_To be done_
Starting at the line with "Is the cyan diamond partially hidden?", return every line through the final one of the data, word for word. Pictures stay out.

* BEGIN Listing *

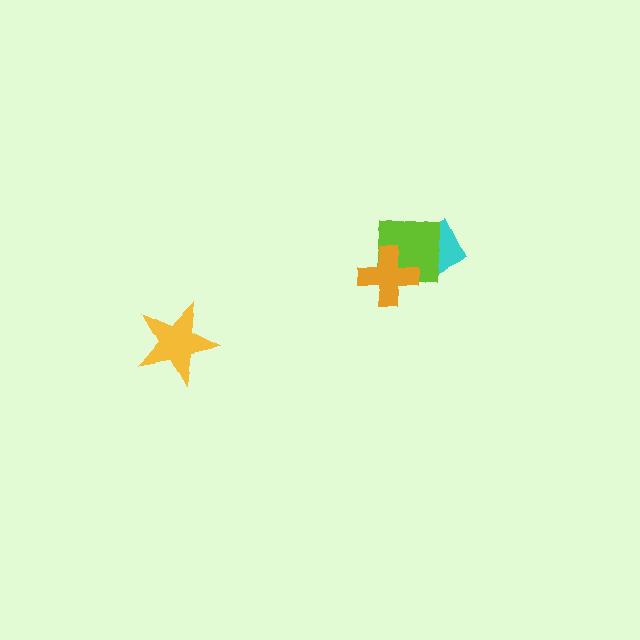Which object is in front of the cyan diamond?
The lime square is in front of the cyan diamond.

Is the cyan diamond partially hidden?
Yes, it is partially covered by another shape.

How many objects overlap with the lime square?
2 objects overlap with the lime square.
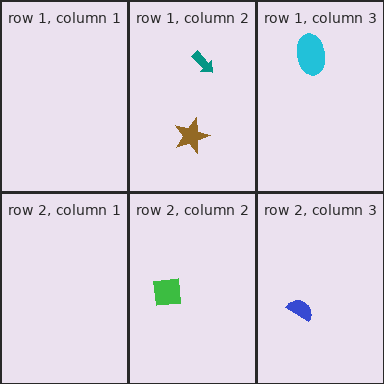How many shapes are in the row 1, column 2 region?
2.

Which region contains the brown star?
The row 1, column 2 region.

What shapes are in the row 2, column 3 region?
The blue semicircle.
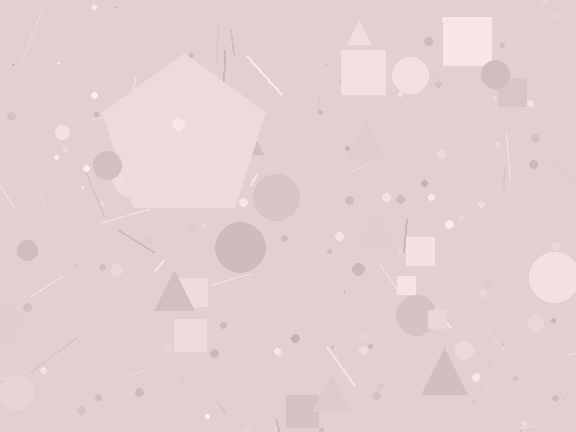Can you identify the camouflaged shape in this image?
The camouflaged shape is a pentagon.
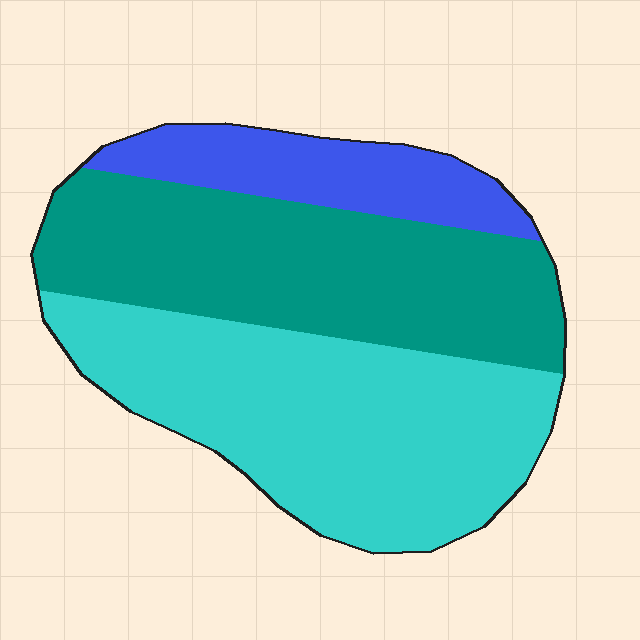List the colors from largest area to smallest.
From largest to smallest: cyan, teal, blue.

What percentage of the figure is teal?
Teal covers around 40% of the figure.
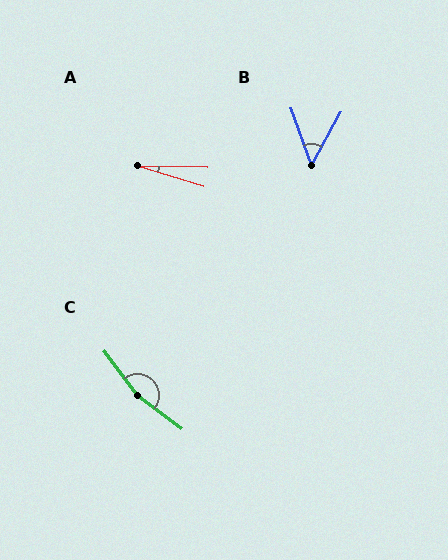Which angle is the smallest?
A, at approximately 16 degrees.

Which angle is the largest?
C, at approximately 164 degrees.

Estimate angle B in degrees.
Approximately 49 degrees.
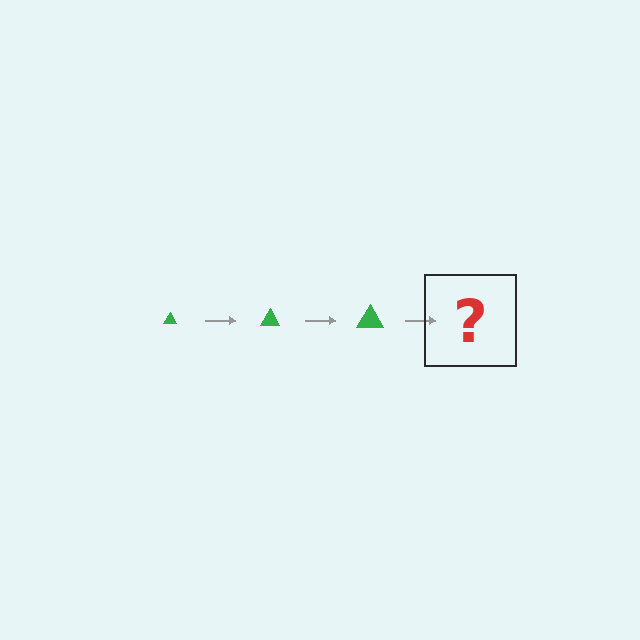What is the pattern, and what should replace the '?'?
The pattern is that the triangle gets progressively larger each step. The '?' should be a green triangle, larger than the previous one.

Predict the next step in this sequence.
The next step is a green triangle, larger than the previous one.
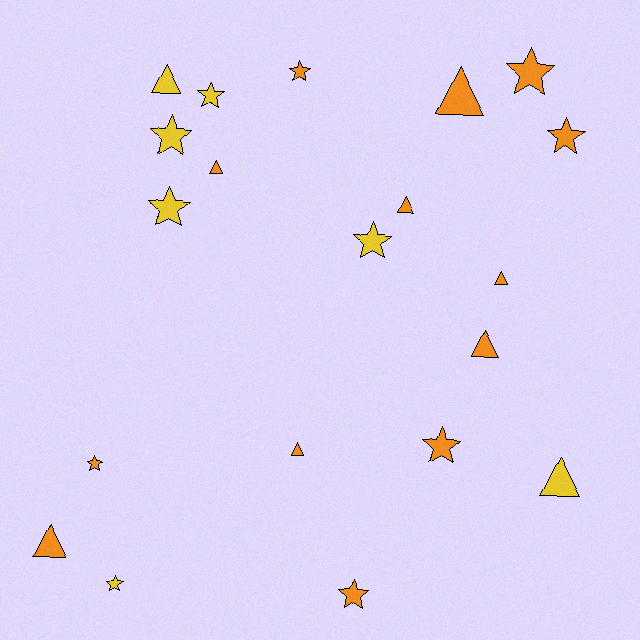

* END Listing *

_Response to the task_
Is the cyan diamond partially hidden?
Yes, it is partially covered by another shape.

How many objects overlap with the lime square?
2 objects overlap with the lime square.
How many shapes are in the row 1, column 2 region?
2.

Which region contains the brown star?
The row 1, column 2 region.

What shapes are in the row 2, column 3 region?
The blue semicircle.
Can you identify the camouflaged shape in this image?
The camouflaged shape is a pentagon.
List the colors from largest area to smallest.
From largest to smallest: cyan, teal, blue.

What percentage of the figure is teal?
Teal covers around 40% of the figure.
Which angle is the smallest?
A, at approximately 16 degrees.

Which angle is the largest?
C, at approximately 164 degrees.

Estimate angle B in degrees.
Approximately 49 degrees.
What is the pattern, and what should replace the '?'?
The pattern is that the triangle gets progressively larger each step. The '?' should be a green triangle, larger than the previous one.

Predict the next step in this sequence.
The next step is a green triangle, larger than the previous one.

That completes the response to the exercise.